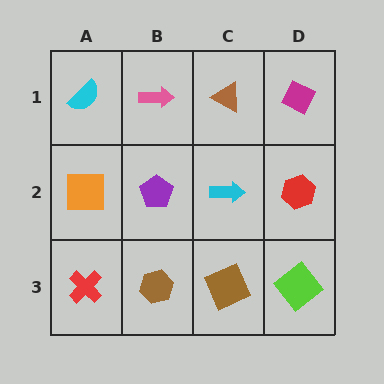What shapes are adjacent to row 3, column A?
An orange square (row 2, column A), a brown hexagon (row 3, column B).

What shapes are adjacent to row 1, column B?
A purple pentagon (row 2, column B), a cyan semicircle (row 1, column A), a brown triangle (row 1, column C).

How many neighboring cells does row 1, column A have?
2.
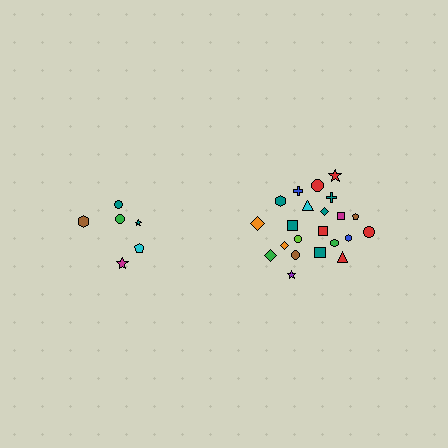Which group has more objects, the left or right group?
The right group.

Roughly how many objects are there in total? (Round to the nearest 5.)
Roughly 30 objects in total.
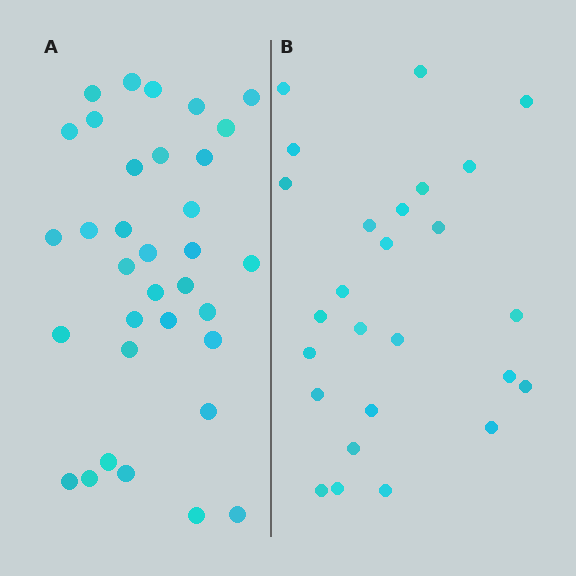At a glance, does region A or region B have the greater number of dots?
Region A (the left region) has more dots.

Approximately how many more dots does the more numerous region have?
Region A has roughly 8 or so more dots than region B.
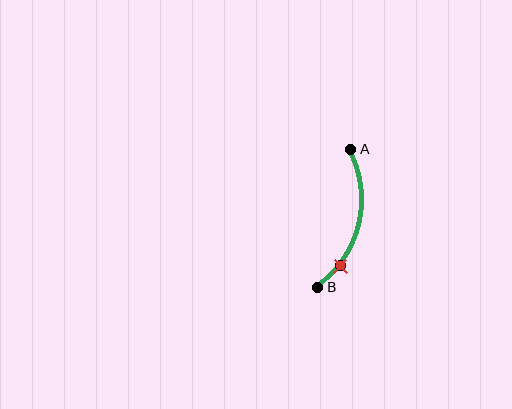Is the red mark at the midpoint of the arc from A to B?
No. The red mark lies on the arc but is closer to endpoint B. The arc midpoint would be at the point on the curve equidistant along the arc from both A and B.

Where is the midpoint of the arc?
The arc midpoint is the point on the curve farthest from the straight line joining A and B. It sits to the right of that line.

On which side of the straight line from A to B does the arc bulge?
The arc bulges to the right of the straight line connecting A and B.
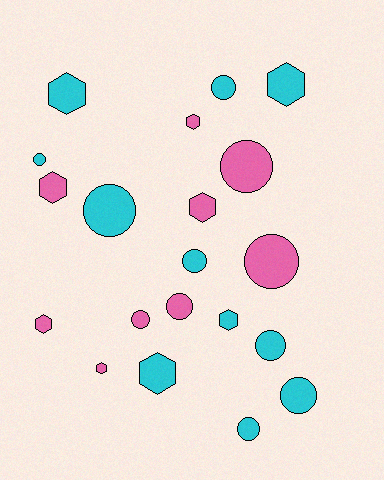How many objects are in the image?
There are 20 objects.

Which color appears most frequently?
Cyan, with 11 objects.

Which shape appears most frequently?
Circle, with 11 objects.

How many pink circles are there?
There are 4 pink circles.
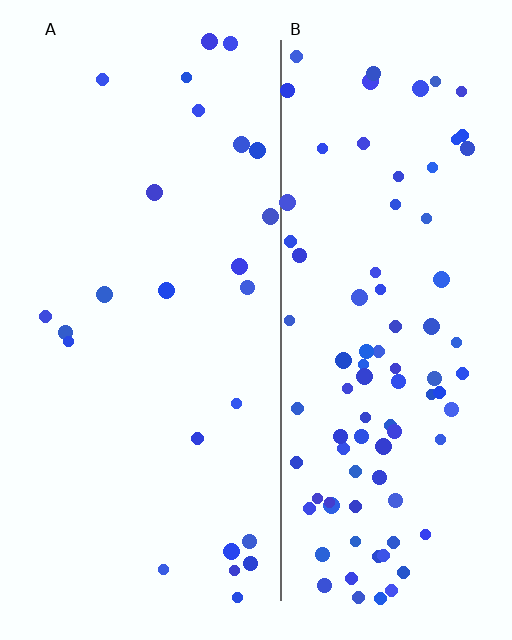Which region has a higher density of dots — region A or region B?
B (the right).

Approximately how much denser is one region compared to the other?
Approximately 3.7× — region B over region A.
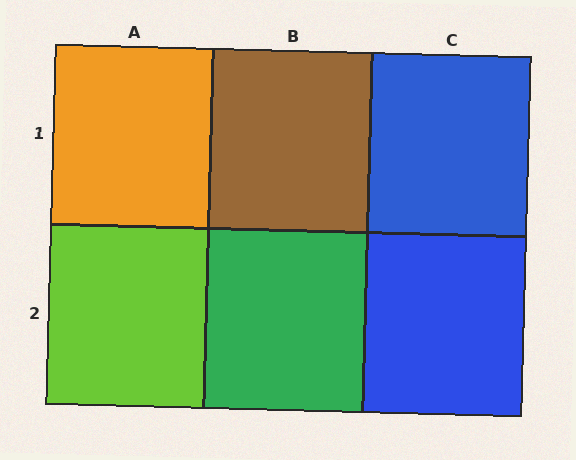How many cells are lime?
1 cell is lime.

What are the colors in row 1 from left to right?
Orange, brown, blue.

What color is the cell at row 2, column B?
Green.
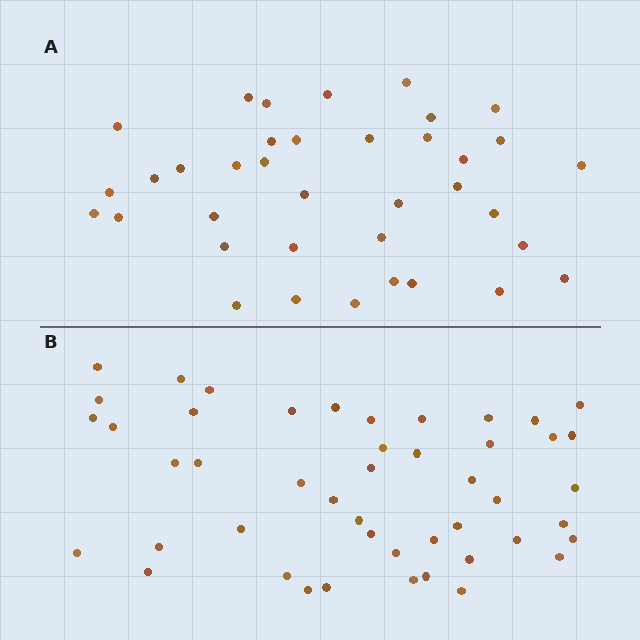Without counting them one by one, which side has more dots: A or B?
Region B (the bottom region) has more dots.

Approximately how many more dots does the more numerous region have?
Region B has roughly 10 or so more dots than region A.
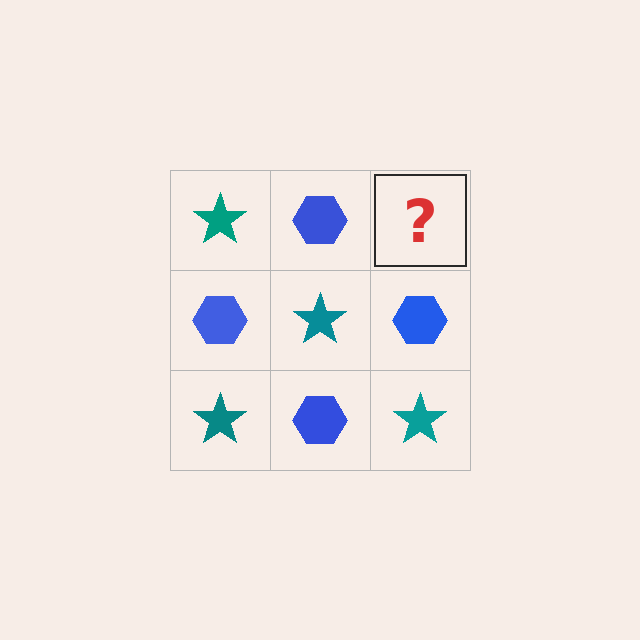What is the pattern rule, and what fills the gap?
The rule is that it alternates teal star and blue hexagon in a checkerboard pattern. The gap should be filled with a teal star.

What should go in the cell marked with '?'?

# # # # #

*WHAT IS EXPECTED*. Nothing but the lines from the line containing "What are the" to the end of the records above should be repeated, exactly and with every picture omitted.

*COMPLETED EXERCISE*.
What are the colors in row 1 from left to right?
Orange, brown, blue.

What color is the cell at row 2, column B?
Green.
Without counting them one by one, which side has more dots: A or B?
Region B (the bottom region) has more dots.

Approximately how many more dots does the more numerous region have?
Region B has roughly 10 or so more dots than region A.
What is the pattern rule, and what fills the gap?
The rule is that it alternates teal star and blue hexagon in a checkerboard pattern. The gap should be filled with a teal star.

What should go in the cell marked with '?'?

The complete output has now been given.